-- Work required --
Each entry below should be written out exactly as it is, with no pictures.

□ □ □ □ □

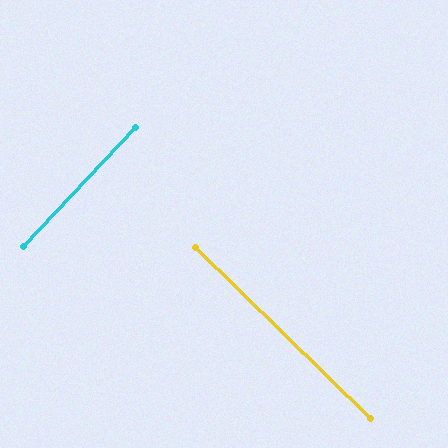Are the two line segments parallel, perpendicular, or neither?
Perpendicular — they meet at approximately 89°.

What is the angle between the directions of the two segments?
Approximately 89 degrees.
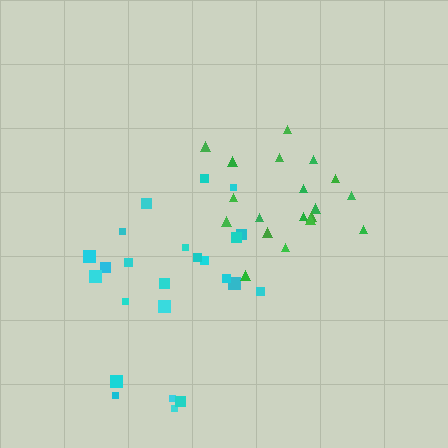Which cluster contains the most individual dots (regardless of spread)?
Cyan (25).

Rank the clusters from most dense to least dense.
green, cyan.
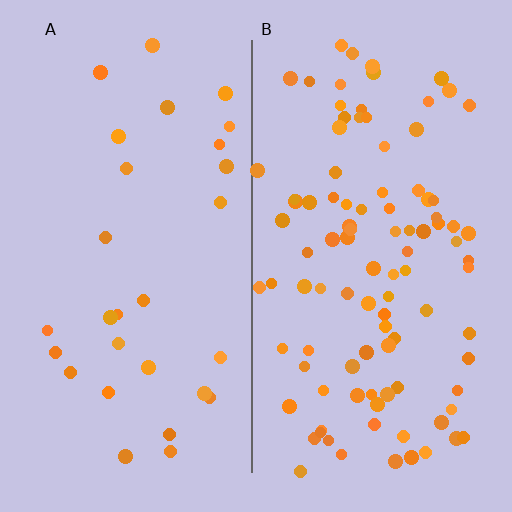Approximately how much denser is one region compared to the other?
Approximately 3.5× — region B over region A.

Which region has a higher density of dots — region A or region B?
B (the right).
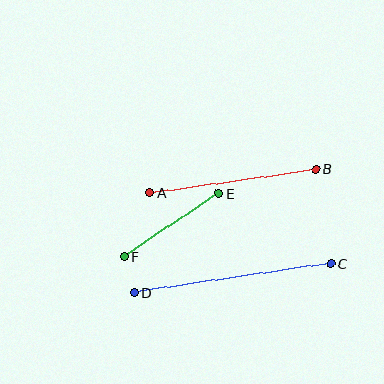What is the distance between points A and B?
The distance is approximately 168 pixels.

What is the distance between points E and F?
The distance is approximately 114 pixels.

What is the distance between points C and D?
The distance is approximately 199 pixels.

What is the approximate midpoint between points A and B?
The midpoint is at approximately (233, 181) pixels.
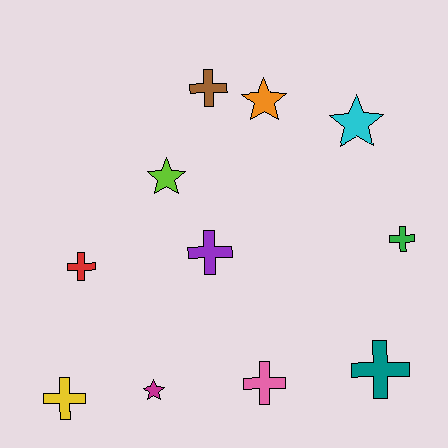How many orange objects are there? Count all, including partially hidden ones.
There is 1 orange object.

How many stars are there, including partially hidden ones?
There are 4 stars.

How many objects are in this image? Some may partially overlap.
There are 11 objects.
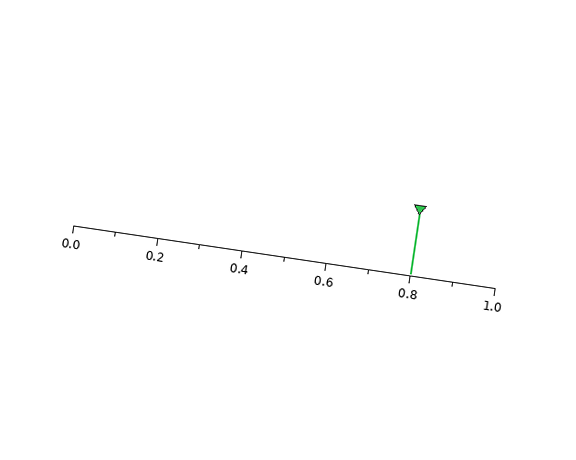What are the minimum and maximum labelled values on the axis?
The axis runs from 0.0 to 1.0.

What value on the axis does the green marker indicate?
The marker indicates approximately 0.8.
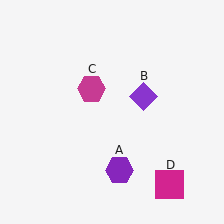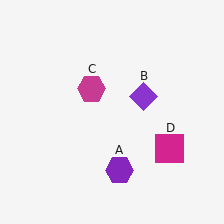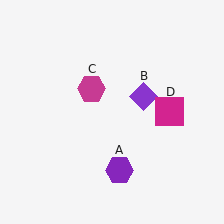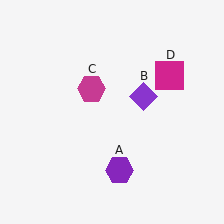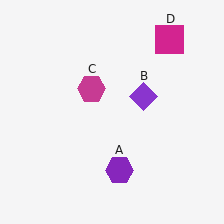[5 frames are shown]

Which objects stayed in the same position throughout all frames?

□ □ □ □ □

-- Written solution --
Are the two line segments parallel, perpendicular, or neither?
Perpendicular — they meet at approximately 89°.

What is the angle between the directions of the two segments?
Approximately 89 degrees.
Which cluster contains the most individual dots (regardless of spread)?
Cyan (25).

Rank the clusters from most dense to least dense.
green, cyan.
Approximately how much denser is one region compared to the other?
Approximately 3.5× — region B over region A.

Which region has a higher density of dots — region A or region B?
B (the right).
What is the distance between points A and B?
The distance is approximately 168 pixels.

What is the distance between points E and F?
The distance is approximately 114 pixels.

What is the distance between points C and D?
The distance is approximately 199 pixels.

What is the approximate midpoint between points A and B?
The midpoint is at approximately (233, 181) pixels.
How many orange objects are there? Count all, including partially hidden ones.
There is 1 orange object.

How many stars are there, including partially hidden ones?
There are 4 stars.

How many objects are in this image? Some may partially overlap.
There are 11 objects.
What are the minimum and maximum labelled values on the axis?
The axis runs from 0.0 to 1.0.

What value on the axis does the green marker indicate?
The marker indicates approximately 0.8.
[5 frames are shown]

Which objects stayed in the same position throughout all frames?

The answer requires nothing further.